Copy out every record below exactly as written, but leave out any pictures.

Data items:
·····

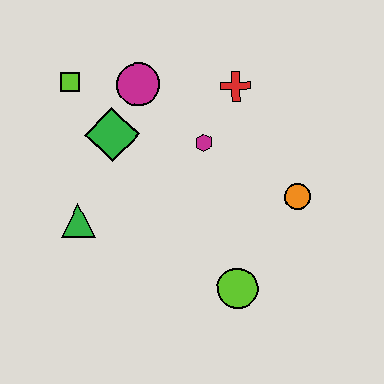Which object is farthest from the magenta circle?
The lime circle is farthest from the magenta circle.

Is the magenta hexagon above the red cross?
No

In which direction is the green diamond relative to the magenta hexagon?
The green diamond is to the left of the magenta hexagon.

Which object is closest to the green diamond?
The magenta circle is closest to the green diamond.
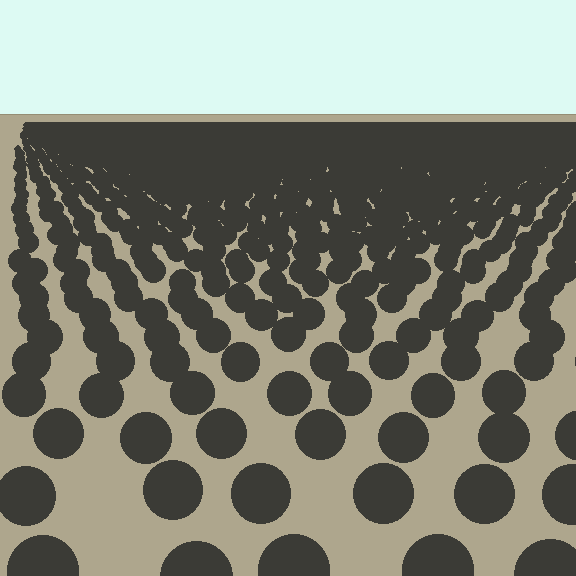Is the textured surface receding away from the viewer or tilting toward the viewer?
The surface is receding away from the viewer. Texture elements get smaller and denser toward the top.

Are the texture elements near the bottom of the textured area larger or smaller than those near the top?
Larger. Near the bottom, elements are closer to the viewer and appear at a bigger on-screen size.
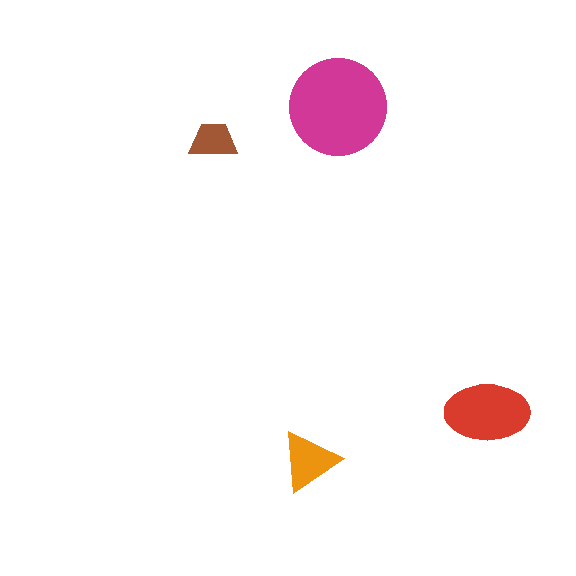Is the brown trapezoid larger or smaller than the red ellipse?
Smaller.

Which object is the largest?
The magenta circle.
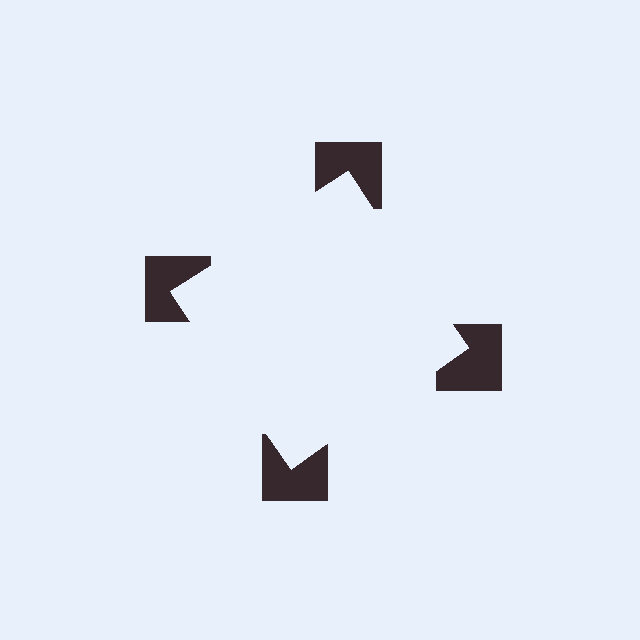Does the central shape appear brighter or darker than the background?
It typically appears slightly brighter than the background, even though no actual brightness change is drawn.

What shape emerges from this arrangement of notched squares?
An illusory square — its edges are inferred from the aligned wedge cuts in the notched squares, not physically drawn.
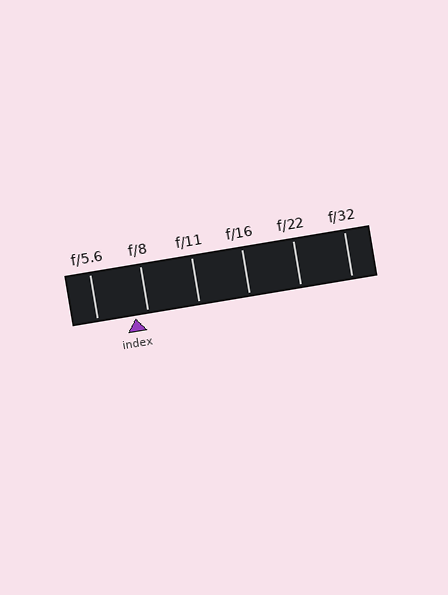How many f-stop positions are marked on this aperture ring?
There are 6 f-stop positions marked.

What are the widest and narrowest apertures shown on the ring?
The widest aperture shown is f/5.6 and the narrowest is f/32.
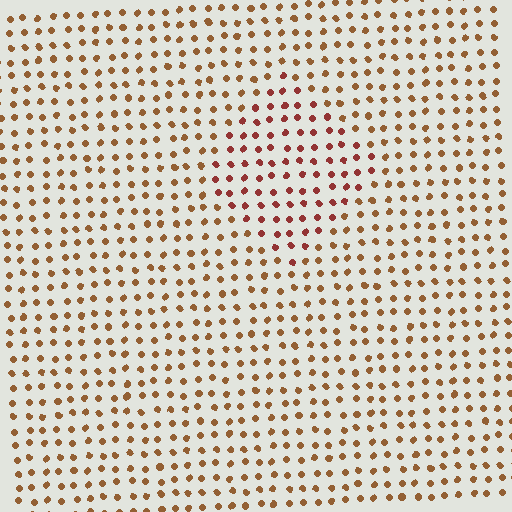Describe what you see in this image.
The image is filled with small brown elements in a uniform arrangement. A diamond-shaped region is visible where the elements are tinted to a slightly different hue, forming a subtle color boundary.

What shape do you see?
I see a diamond.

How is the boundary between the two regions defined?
The boundary is defined purely by a slight shift in hue (about 28 degrees). Spacing, size, and orientation are identical on both sides.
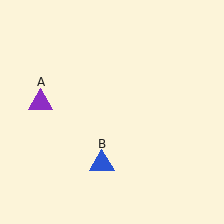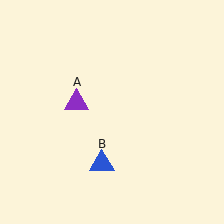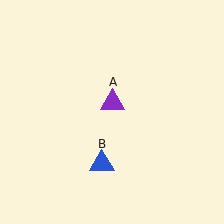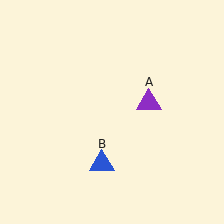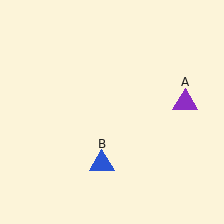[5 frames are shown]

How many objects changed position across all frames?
1 object changed position: purple triangle (object A).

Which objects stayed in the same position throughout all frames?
Blue triangle (object B) remained stationary.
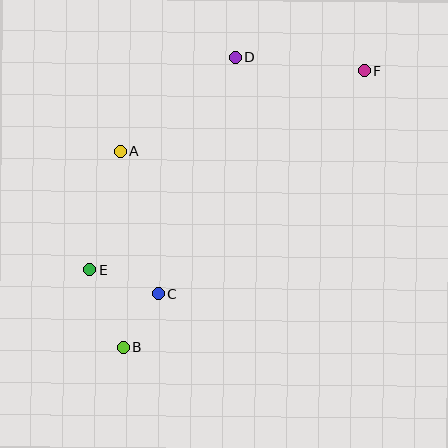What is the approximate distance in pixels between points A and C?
The distance between A and C is approximately 148 pixels.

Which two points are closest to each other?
Points B and C are closest to each other.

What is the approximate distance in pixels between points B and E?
The distance between B and E is approximately 85 pixels.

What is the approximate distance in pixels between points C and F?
The distance between C and F is approximately 303 pixels.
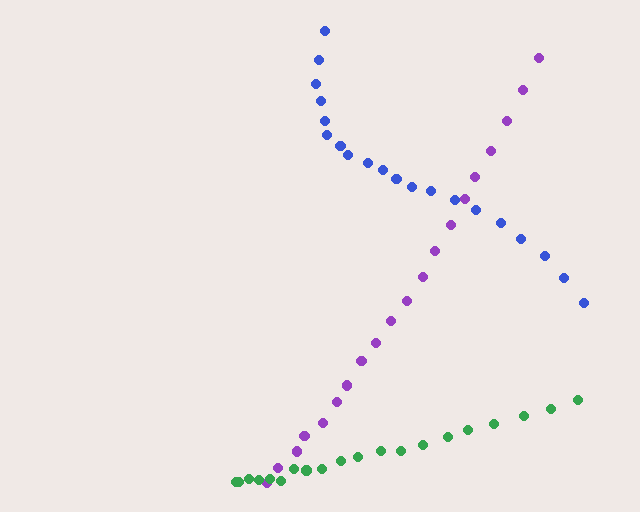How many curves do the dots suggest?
There are 3 distinct paths.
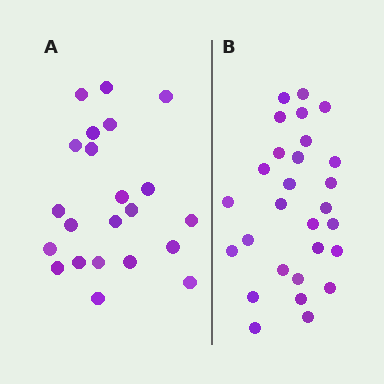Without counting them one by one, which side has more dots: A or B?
Region B (the right region) has more dots.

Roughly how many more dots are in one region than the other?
Region B has about 6 more dots than region A.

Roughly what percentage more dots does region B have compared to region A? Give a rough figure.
About 25% more.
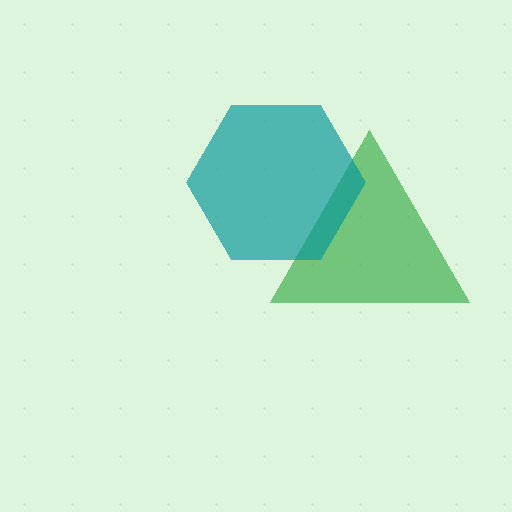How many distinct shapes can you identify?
There are 2 distinct shapes: a green triangle, a teal hexagon.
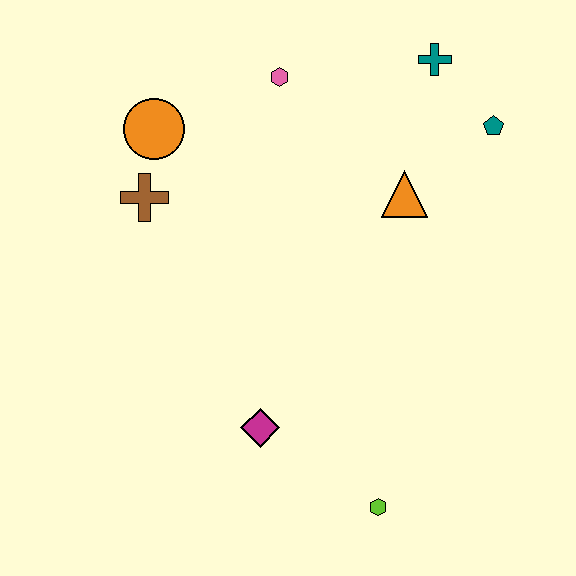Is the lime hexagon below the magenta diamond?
Yes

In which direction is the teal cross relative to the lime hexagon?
The teal cross is above the lime hexagon.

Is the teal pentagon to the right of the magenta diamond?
Yes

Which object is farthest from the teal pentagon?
The lime hexagon is farthest from the teal pentagon.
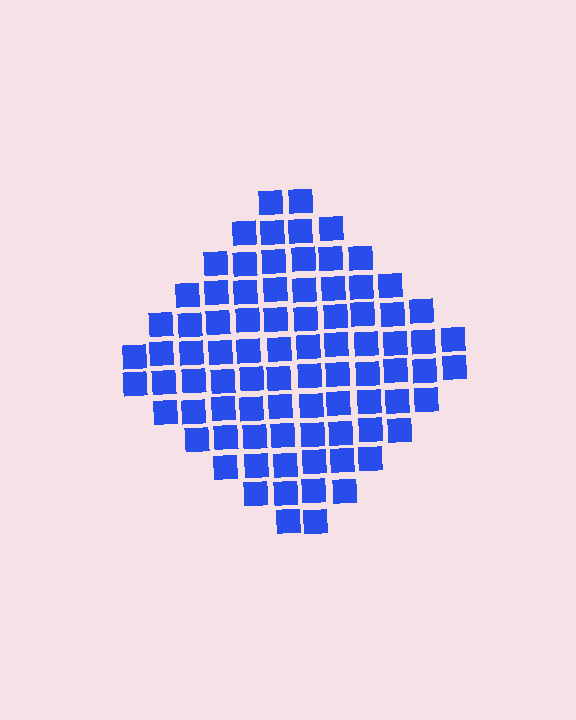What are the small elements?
The small elements are squares.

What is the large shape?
The large shape is a diamond.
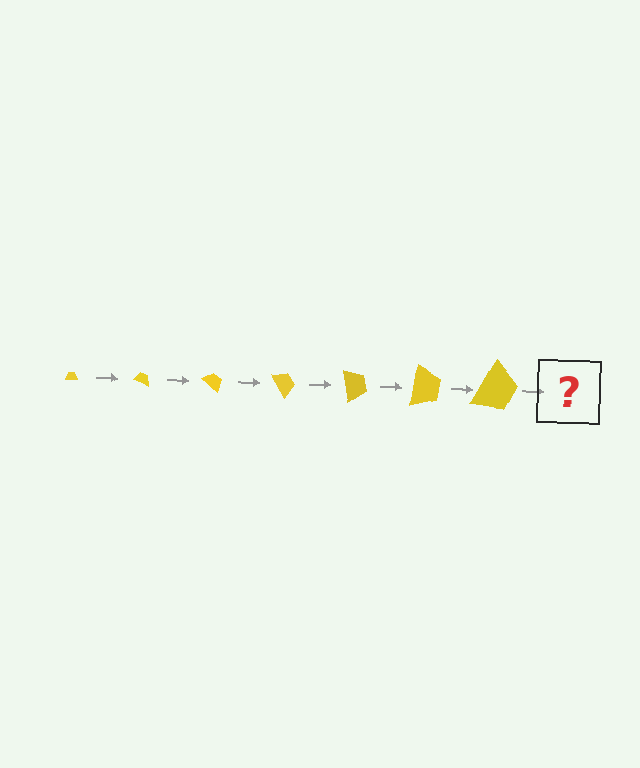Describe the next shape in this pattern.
It should be a trapezoid, larger than the previous one and rotated 140 degrees clockwise from the start.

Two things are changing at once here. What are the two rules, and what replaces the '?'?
The two rules are that the trapezoid grows larger each step and it rotates 20 degrees clockwise each step. The '?' should be a trapezoid, larger than the previous one and rotated 140 degrees clockwise from the start.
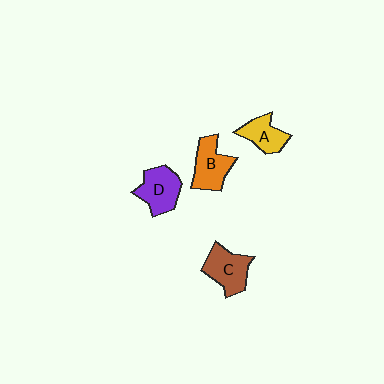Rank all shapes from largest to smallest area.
From largest to smallest: C (brown), D (purple), B (orange), A (yellow).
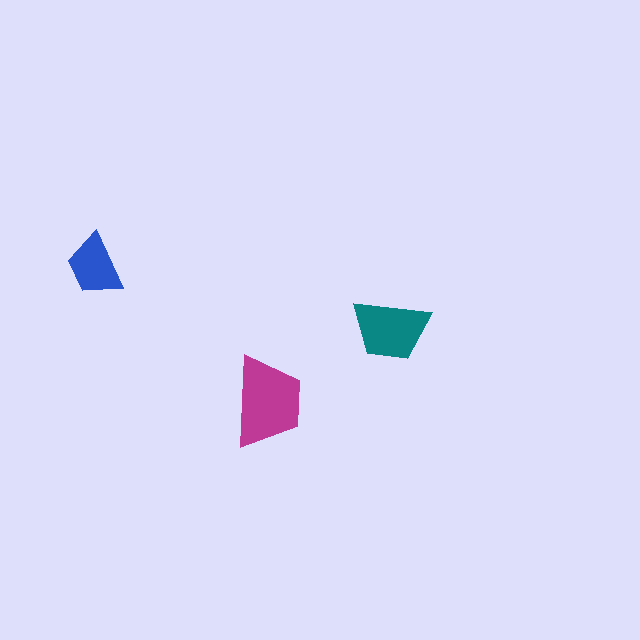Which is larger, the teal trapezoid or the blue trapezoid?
The teal one.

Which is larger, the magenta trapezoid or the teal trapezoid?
The magenta one.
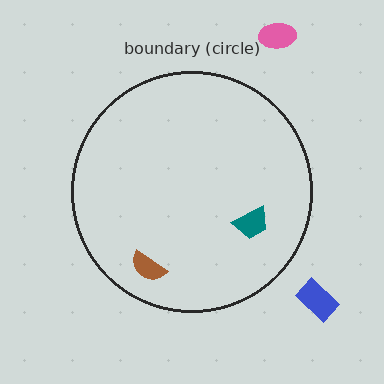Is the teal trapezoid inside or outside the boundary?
Inside.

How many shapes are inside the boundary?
2 inside, 2 outside.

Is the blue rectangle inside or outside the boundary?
Outside.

·····

COMPLETE ANSWER:
Which object is farthest from the magenta circle?
The lime circle is farthest from the magenta circle.

Is the magenta hexagon above the red cross?
No

In which direction is the green diamond relative to the magenta hexagon?
The green diamond is to the left of the magenta hexagon.

Which object is closest to the green diamond?
The magenta circle is closest to the green diamond.
Is the textured surface receding away from the viewer or tilting toward the viewer?
The surface is receding away from the viewer. Texture elements get smaller and denser toward the top.

Are the texture elements near the bottom of the textured area larger or smaller than those near the top?
Larger. Near the bottom, elements are closer to the viewer and appear at a bigger on-screen size.
Is the brown trapezoid larger or smaller than the red ellipse?
Smaller.

Which object is the largest?
The magenta circle.
Does the central shape appear brighter or darker than the background?
It typically appears slightly brighter than the background, even though no actual brightness change is drawn.

What shape emerges from this arrangement of notched squares?
An illusory square — its edges are inferred from the aligned wedge cuts in the notched squares, not physically drawn.
How many f-stop positions are marked on this aperture ring?
There are 6 f-stop positions marked.

What are the widest and narrowest apertures shown on the ring?
The widest aperture shown is f/5.6 and the narrowest is f/32.
Describe what you see in this image.
The image is filled with small brown elements in a uniform arrangement. A diamond-shaped region is visible where the elements are tinted to a slightly different hue, forming a subtle color boundary.

What shape do you see?
I see a diamond.

How is the boundary between the two regions defined?
The boundary is defined purely by a slight shift in hue (about 28 degrees). Spacing, size, and orientation are identical on both sides.
[5 frames are shown]

How many objects changed position across all frames?
1 object changed position: purple triangle (object A).

Which objects stayed in the same position throughout all frames?
Blue triangle (object B) remained stationary.
What is the approximate distance in pixels between points A and C?
The distance between A and C is approximately 148 pixels.

Which two points are closest to each other?
Points B and C are closest to each other.

What is the approximate distance in pixels between points B and E?
The distance between B and E is approximately 85 pixels.

What is the approximate distance in pixels between points C and F?
The distance between C and F is approximately 303 pixels.
How many curves do the dots suggest?
There are 3 distinct paths.
Without counting them one by one, which side has more dots: A or B?
Region B (the right region) has more dots.

Roughly how many more dots are in one region than the other?
Region B has about 6 more dots than region A.

Roughly what percentage more dots does region B have compared to region A? Give a rough figure.
About 25% more.
How many distinct shapes can you identify?
There are 2 distinct shapes: a green triangle, a teal hexagon.
Is the lime hexagon below the magenta diamond?
Yes

In which direction is the teal cross relative to the lime hexagon?
The teal cross is above the lime hexagon.

Is the teal pentagon to the right of the magenta diamond?
Yes

Which object is farthest from the teal pentagon?
The lime hexagon is farthest from the teal pentagon.
What are the small elements?
The small elements are squares.

What is the large shape?
The large shape is a diamond.
Describe the next shape in this pattern.
It should be a trapezoid, larger than the previous one and rotated 140 degrees clockwise from the start.

Two things are changing at once here. What are the two rules, and what replaces the '?'?
The two rules are that the trapezoid grows larger each step and it rotates 20 degrees clockwise each step. The '?' should be a trapezoid, larger than the previous one and rotated 140 degrees clockwise from the start.
Rank all shapes from largest to smallest area.
From largest to smallest: C (brown), D (purple), B (orange), A (yellow).
Which is larger, the teal trapezoid or the blue trapezoid?
The teal one.

Which is larger, the magenta trapezoid or the teal trapezoid?
The magenta one.
Is the teal trapezoid inside or outside the boundary?
Inside.

How many shapes are inside the boundary?
2 inside, 2 outside.

Is the blue rectangle inside or outside the boundary?
Outside.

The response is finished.